WRITTEN TASK:
Retype exactly the lines below, starting with the line that contains "Is the purple" and ending with the last line; leave out any pictures.

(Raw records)
——————
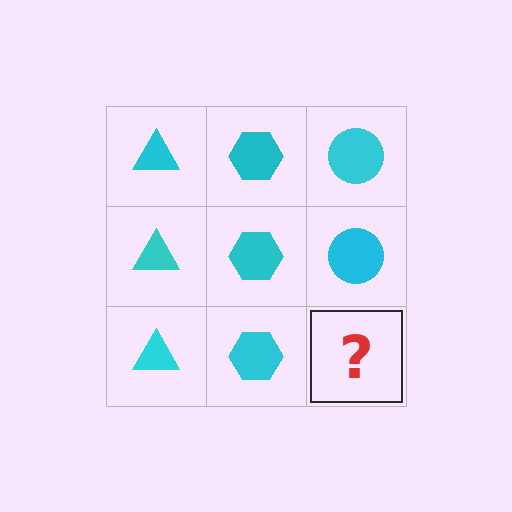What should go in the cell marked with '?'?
The missing cell should contain a cyan circle.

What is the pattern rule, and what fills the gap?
The rule is that each column has a consistent shape. The gap should be filled with a cyan circle.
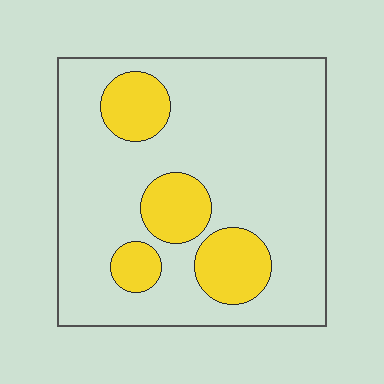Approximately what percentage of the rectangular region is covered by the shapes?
Approximately 20%.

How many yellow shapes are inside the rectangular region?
4.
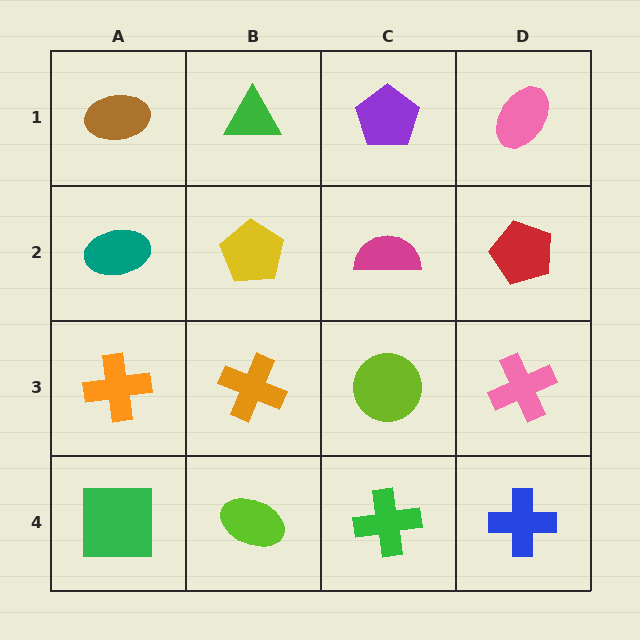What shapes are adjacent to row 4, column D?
A pink cross (row 3, column D), a green cross (row 4, column C).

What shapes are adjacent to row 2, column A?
A brown ellipse (row 1, column A), an orange cross (row 3, column A), a yellow pentagon (row 2, column B).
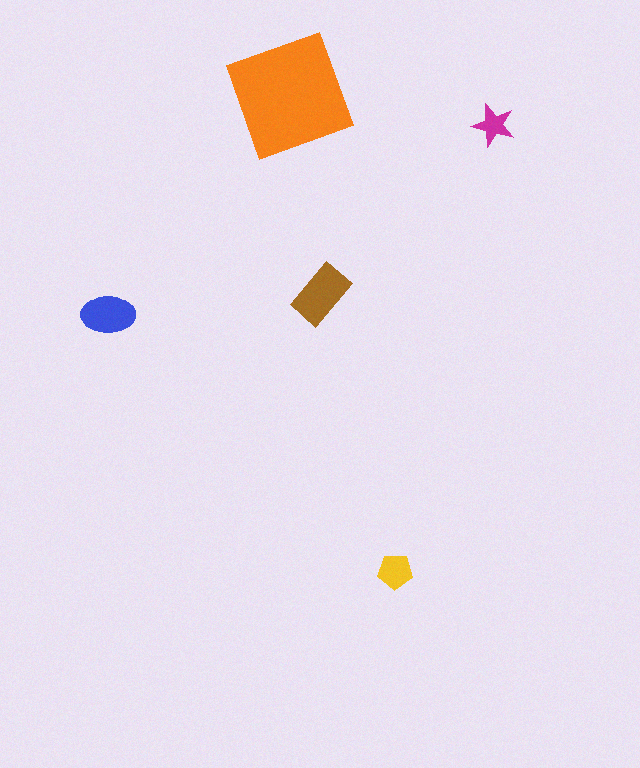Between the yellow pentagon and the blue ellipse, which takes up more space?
The blue ellipse.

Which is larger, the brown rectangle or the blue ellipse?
The brown rectangle.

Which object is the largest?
The orange square.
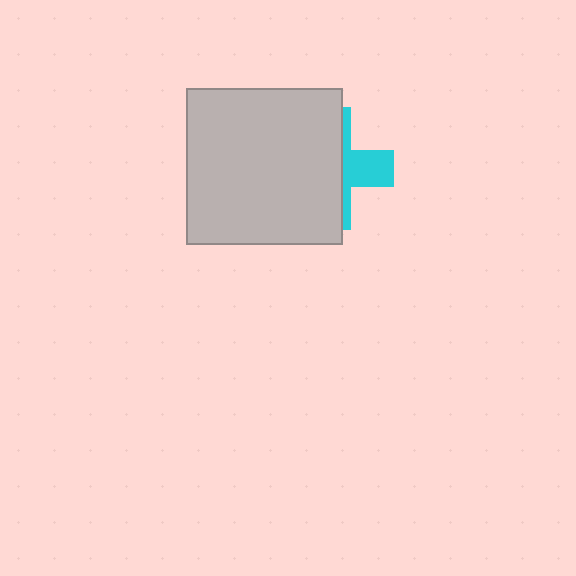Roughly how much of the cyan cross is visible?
A small part of it is visible (roughly 33%).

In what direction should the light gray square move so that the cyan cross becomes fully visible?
The light gray square should move left. That is the shortest direction to clear the overlap and leave the cyan cross fully visible.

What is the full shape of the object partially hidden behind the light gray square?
The partially hidden object is a cyan cross.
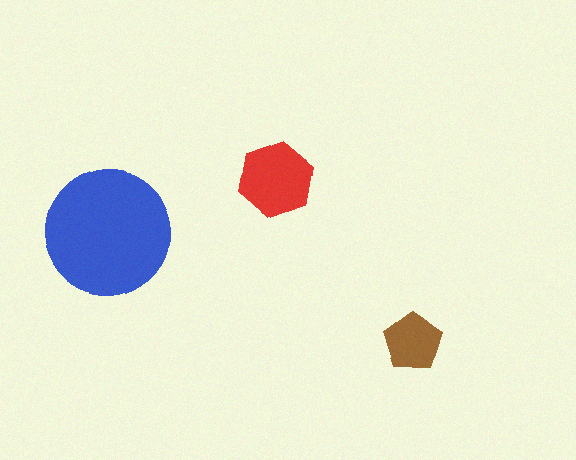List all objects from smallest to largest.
The brown pentagon, the red hexagon, the blue circle.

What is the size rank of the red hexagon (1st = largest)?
2nd.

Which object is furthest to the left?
The blue circle is leftmost.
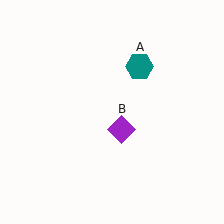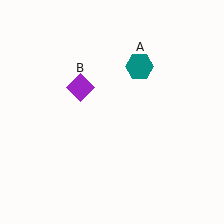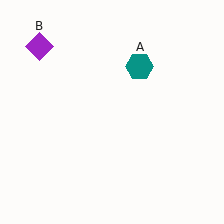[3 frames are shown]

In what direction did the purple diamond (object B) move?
The purple diamond (object B) moved up and to the left.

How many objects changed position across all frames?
1 object changed position: purple diamond (object B).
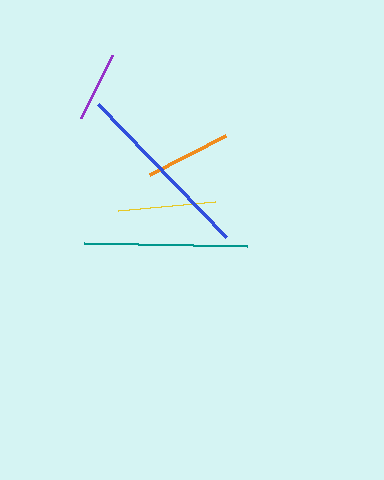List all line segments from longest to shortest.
From longest to shortest: blue, teal, yellow, orange, purple.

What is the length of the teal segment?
The teal segment is approximately 162 pixels long.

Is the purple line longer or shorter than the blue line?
The blue line is longer than the purple line.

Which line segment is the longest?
The blue line is the longest at approximately 185 pixels.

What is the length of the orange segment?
The orange segment is approximately 85 pixels long.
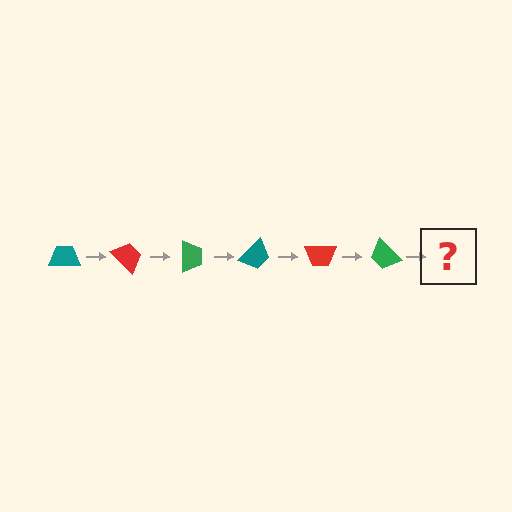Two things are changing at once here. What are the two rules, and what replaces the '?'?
The two rules are that it rotates 45 degrees clockwise each step and the color cycles through teal, red, and green. The '?' should be a teal trapezoid, rotated 270 degrees clockwise from the start.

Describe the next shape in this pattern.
It should be a teal trapezoid, rotated 270 degrees clockwise from the start.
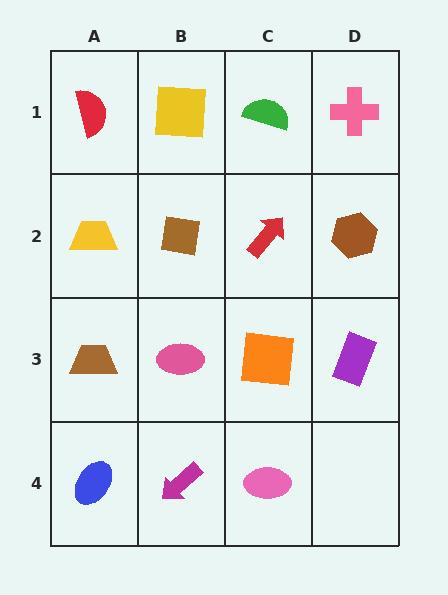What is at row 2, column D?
A brown hexagon.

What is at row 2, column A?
A yellow trapezoid.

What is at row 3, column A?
A brown trapezoid.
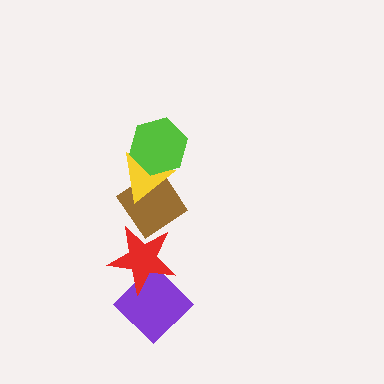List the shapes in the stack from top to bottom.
From top to bottom: the lime hexagon, the yellow triangle, the brown diamond, the red star, the purple diamond.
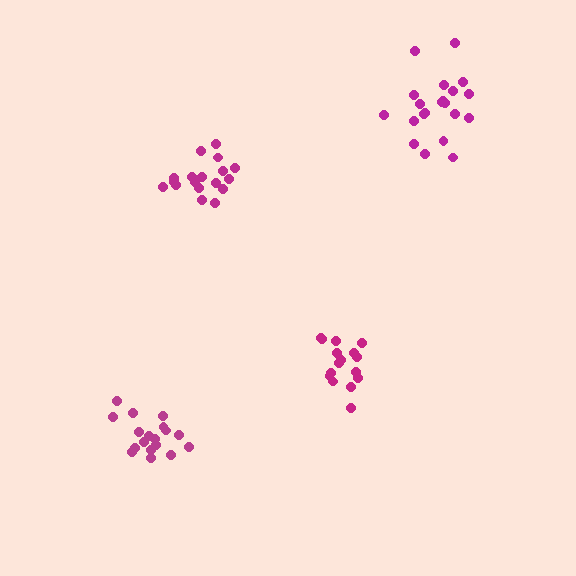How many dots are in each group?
Group 1: 18 dots, Group 2: 21 dots, Group 3: 16 dots, Group 4: 18 dots (73 total).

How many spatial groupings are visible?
There are 4 spatial groupings.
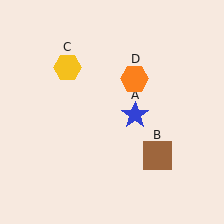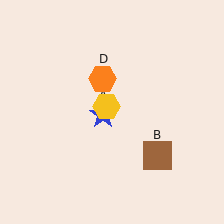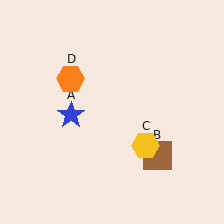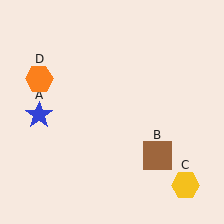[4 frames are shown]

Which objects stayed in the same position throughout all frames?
Brown square (object B) remained stationary.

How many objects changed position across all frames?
3 objects changed position: blue star (object A), yellow hexagon (object C), orange hexagon (object D).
——————
WRITTEN REPLY:
Is the purple line longer or shorter than the blue line?
The blue line is longer than the purple line.

Which line segment is the longest?
The blue line is the longest at approximately 185 pixels.

What is the length of the orange segment?
The orange segment is approximately 85 pixels long.
Two things are changing at once here. What are the two rules, and what replaces the '?'?
The two rules are that it rotates 45 degrees clockwise each step and the color cycles through teal, red, and green. The '?' should be a teal trapezoid, rotated 270 degrees clockwise from the start.

Describe the next shape in this pattern.
It should be a teal trapezoid, rotated 270 degrees clockwise from the start.
What is at row 2, column D?
A brown hexagon.

What is at row 2, column A?
A yellow trapezoid.

What is at row 3, column A?
A brown trapezoid.
List the shapes in the stack from top to bottom.
From top to bottom: the lime hexagon, the yellow triangle, the brown diamond, the red star, the purple diamond.
How many dots are in each group?
Group 1: 18 dots, Group 2: 21 dots, Group 3: 16 dots, Group 4: 18 dots (73 total).

How many spatial groupings are visible?
There are 4 spatial groupings.
[4 frames are shown]

Which objects stayed in the same position throughout all frames?
Brown square (object B) remained stationary.

How many objects changed position across all frames?
3 objects changed position: blue star (object A), yellow hexagon (object C), orange hexagon (object D).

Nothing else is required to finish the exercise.